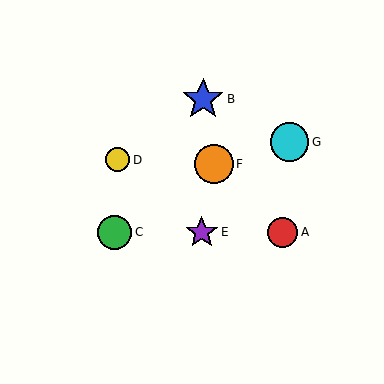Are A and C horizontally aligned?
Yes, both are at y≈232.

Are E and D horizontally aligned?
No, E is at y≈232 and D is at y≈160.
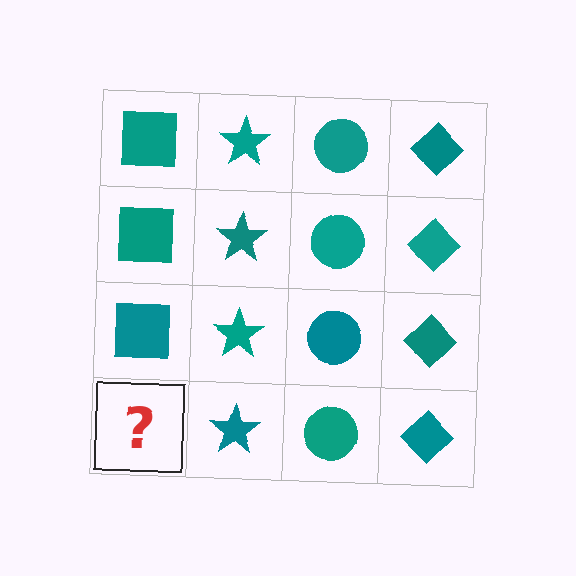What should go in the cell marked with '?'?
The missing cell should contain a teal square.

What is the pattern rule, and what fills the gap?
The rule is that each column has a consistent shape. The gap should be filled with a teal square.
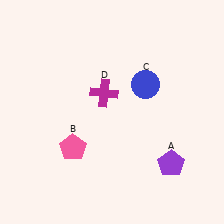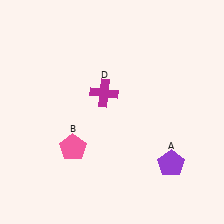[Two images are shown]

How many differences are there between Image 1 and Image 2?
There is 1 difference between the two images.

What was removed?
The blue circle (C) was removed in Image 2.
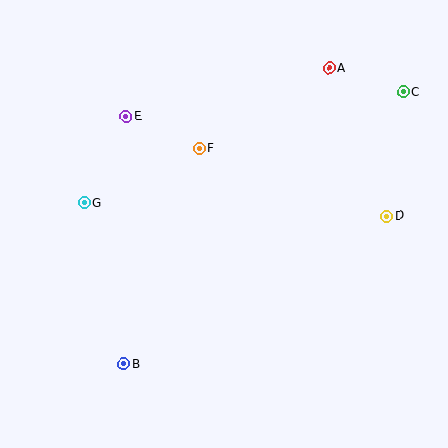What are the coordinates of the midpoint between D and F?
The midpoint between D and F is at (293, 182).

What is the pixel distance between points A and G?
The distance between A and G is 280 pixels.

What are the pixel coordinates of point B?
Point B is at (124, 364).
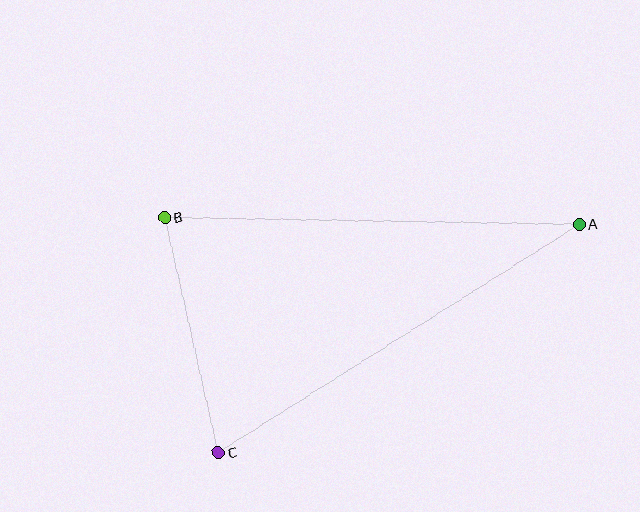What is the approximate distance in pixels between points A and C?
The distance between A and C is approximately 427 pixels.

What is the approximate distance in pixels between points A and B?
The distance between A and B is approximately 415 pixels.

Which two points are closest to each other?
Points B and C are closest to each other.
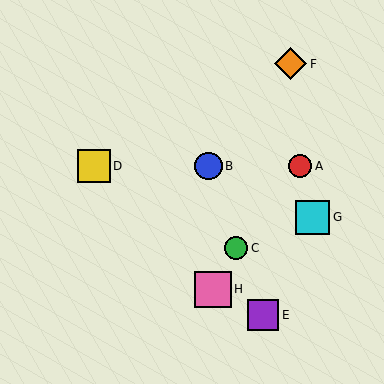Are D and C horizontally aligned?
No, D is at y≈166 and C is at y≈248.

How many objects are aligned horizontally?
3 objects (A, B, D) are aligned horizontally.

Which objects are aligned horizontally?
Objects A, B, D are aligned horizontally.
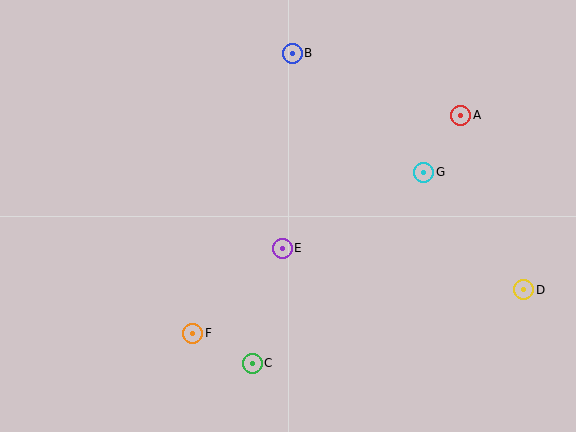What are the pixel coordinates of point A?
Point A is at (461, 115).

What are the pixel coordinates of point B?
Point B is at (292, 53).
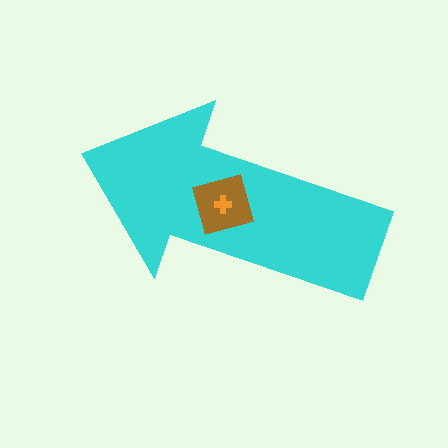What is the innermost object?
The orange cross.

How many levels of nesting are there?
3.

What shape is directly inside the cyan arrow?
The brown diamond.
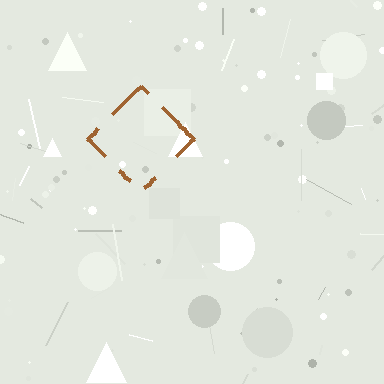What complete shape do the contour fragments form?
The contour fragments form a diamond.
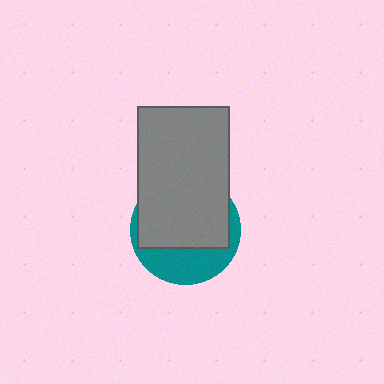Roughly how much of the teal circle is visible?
- - - - - - -
### Exercise
Copy the lines starting at the line that contains "points A and B?" and running to the final line of the entries, inclusive; omit all pictures.

### Output of the task
What is the approximate distance in pixels between points A and B?
The distance between A and B is approximately 415 pixels.

Which two points are closest to each other?
Points B and C are closest to each other.
Are D and C horizontally aligned?
No, D is at y≈166 and C is at y≈248.

How many objects are aligned horizontally?
3 objects (A, B, D) are aligned horizontally.

Which objects are aligned horizontally?
Objects A, B, D are aligned horizontally.
What are the pixel coordinates of point A?
Point A is at (461, 115).

What are the pixel coordinates of point B?
Point B is at (292, 53).
What is the innermost object?
The orange cross.

How many levels of nesting are there?
3.

What shape is directly inside the cyan arrow?
The brown diamond.
What complete shape do the contour fragments form?
The contour fragments form a diamond.
Roughly how much of the teal circle is visible?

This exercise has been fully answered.